** EXERCISE AIM **
The entries below contain a line with "How many dots are in each group?" and a line with "What shapes are adjacent to row 2, column B?". Quote exactly those two lines and all lines between them.

** MATERIAL FOR THE TASK **
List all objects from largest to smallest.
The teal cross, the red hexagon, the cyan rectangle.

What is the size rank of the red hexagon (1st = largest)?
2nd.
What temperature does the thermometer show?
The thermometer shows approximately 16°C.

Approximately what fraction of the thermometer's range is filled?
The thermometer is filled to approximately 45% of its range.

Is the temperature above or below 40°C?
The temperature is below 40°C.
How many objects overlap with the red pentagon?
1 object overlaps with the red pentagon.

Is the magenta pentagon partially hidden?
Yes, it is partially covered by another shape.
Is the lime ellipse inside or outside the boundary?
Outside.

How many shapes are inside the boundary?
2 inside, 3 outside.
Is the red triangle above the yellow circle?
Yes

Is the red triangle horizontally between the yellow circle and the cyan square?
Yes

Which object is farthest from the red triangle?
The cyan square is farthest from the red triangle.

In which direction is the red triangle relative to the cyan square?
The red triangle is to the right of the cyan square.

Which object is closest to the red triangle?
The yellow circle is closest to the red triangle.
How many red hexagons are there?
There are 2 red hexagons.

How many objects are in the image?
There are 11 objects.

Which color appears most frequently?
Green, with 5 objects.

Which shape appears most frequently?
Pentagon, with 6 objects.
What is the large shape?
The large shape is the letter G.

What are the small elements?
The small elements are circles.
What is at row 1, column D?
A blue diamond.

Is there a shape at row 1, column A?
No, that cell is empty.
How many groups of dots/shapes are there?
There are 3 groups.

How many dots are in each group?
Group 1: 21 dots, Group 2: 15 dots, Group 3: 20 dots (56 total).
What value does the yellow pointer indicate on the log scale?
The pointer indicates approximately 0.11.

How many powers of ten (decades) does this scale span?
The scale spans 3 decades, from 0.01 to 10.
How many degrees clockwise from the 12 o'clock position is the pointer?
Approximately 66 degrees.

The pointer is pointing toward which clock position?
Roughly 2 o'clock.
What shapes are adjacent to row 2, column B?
---
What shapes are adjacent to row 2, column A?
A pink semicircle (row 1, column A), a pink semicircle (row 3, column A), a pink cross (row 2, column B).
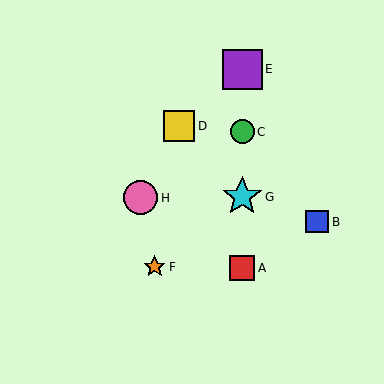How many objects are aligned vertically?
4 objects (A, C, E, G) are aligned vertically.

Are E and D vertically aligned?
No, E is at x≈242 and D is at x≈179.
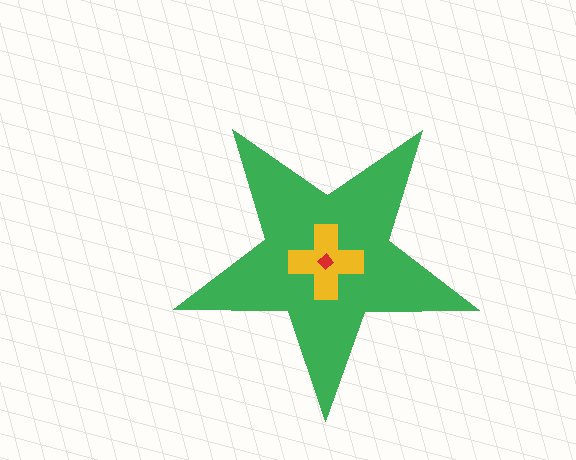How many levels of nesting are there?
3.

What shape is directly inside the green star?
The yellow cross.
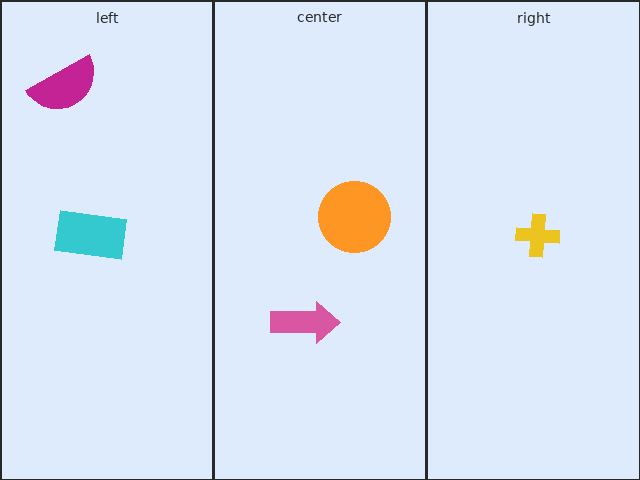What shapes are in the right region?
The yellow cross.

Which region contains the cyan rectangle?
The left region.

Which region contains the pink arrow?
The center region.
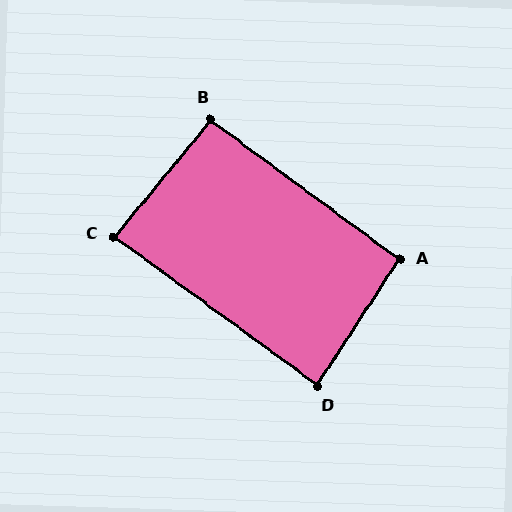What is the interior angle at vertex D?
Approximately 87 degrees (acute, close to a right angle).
---
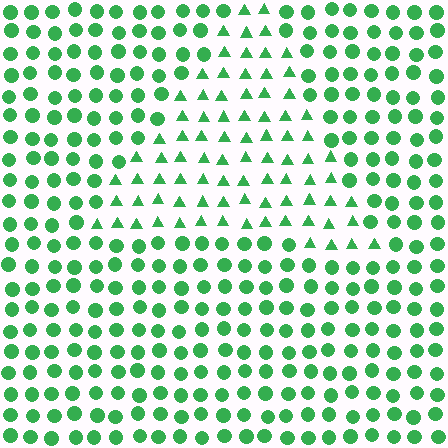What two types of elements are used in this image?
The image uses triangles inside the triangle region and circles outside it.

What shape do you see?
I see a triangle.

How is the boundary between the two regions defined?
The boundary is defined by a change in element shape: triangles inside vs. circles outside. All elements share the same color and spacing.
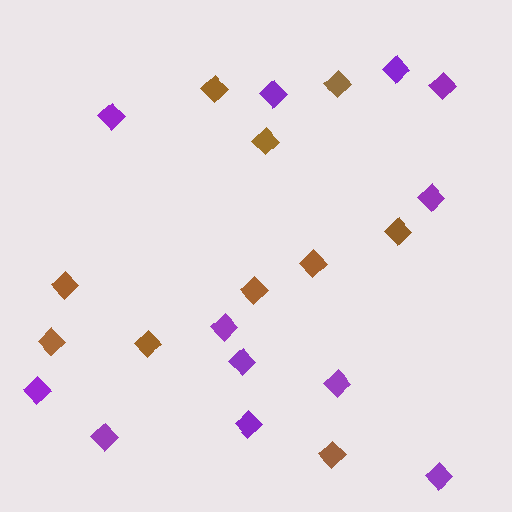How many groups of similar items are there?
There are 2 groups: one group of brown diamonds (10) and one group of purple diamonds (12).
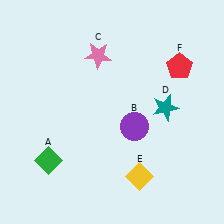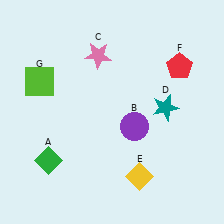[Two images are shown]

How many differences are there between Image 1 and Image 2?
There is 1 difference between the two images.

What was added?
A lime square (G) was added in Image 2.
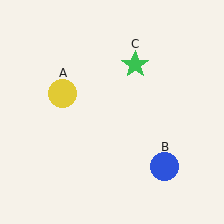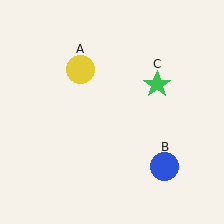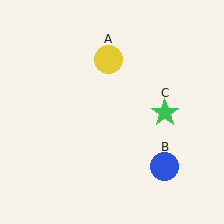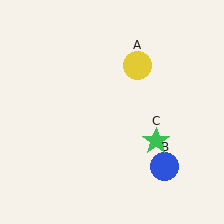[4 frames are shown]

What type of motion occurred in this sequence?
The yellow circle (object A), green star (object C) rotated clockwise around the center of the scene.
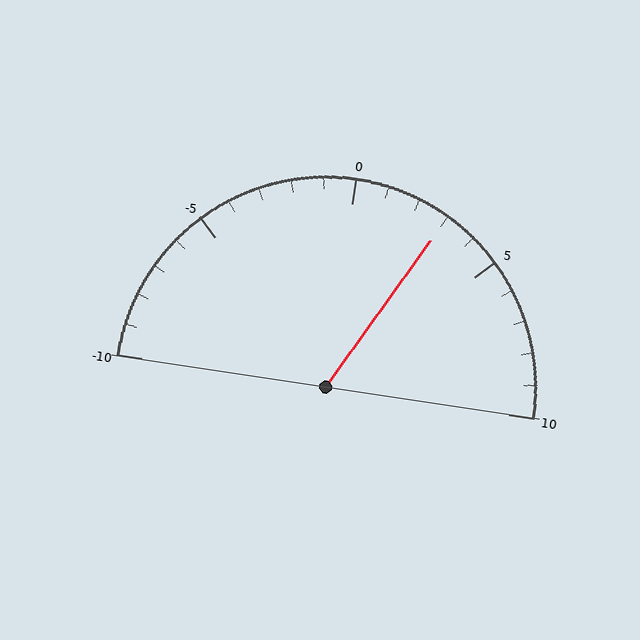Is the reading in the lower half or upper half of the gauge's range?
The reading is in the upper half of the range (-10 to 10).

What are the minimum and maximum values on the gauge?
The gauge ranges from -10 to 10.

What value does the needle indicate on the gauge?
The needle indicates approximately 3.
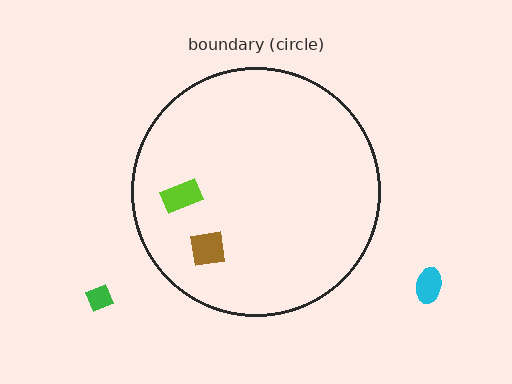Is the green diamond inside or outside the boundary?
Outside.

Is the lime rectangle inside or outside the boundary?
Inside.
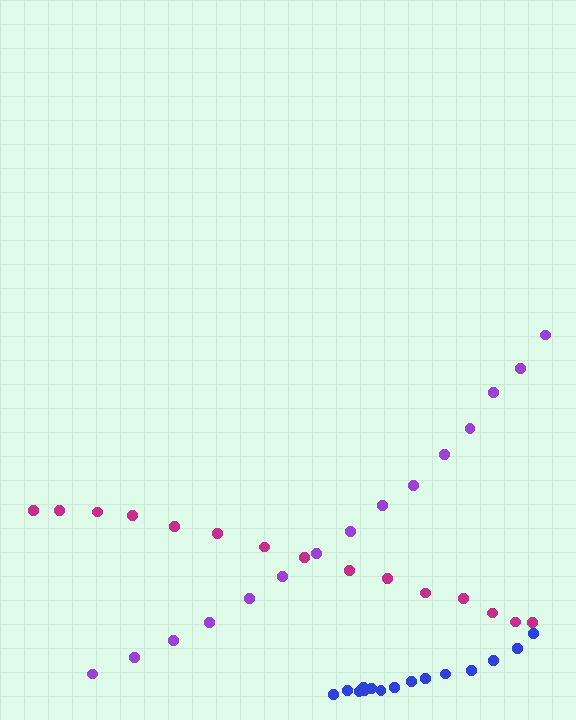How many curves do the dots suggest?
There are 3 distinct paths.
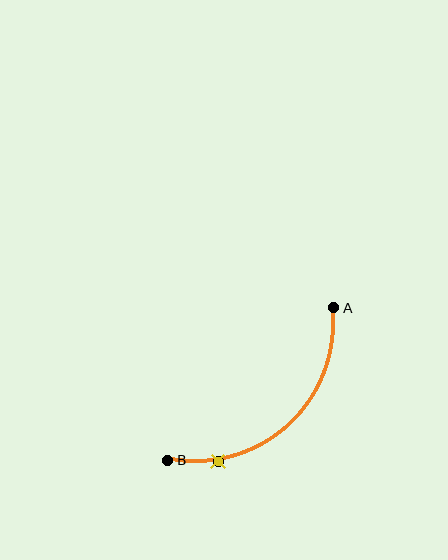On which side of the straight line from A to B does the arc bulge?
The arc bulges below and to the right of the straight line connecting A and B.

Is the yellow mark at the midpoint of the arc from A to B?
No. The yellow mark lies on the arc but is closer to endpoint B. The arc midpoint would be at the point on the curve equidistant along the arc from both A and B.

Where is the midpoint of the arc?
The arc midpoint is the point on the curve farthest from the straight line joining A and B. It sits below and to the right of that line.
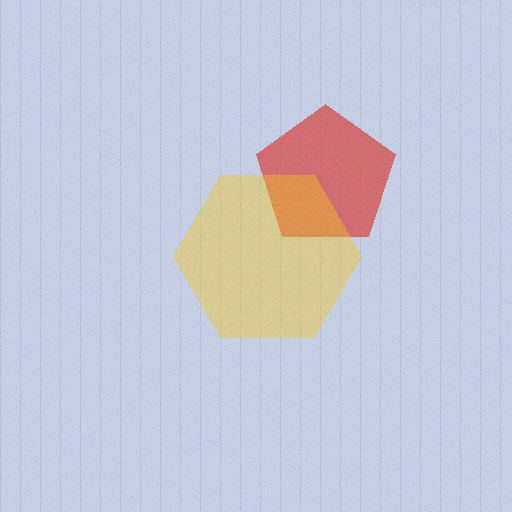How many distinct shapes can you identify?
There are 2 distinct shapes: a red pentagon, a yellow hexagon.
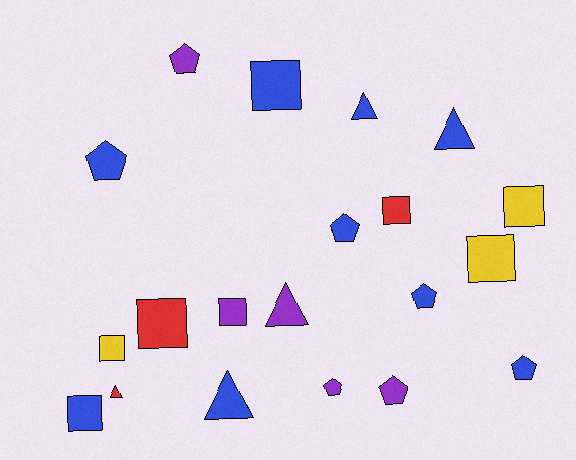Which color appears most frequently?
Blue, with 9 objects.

** OUTPUT BELOW **
How many dots are in each group?
Group 1: 21 dots, Group 2: 15 dots, Group 3: 20 dots (56 total).
What value does the yellow pointer indicate on the log scale?
The pointer indicates approximately 0.11.

How many powers of ten (decades) does this scale span?
The scale spans 3 decades, from 0.01 to 10.
How many degrees clockwise from the 12 o'clock position is the pointer?
Approximately 66 degrees.

The pointer is pointing toward which clock position?
Roughly 2 o'clock.
What shapes are adjacent to row 2, column B?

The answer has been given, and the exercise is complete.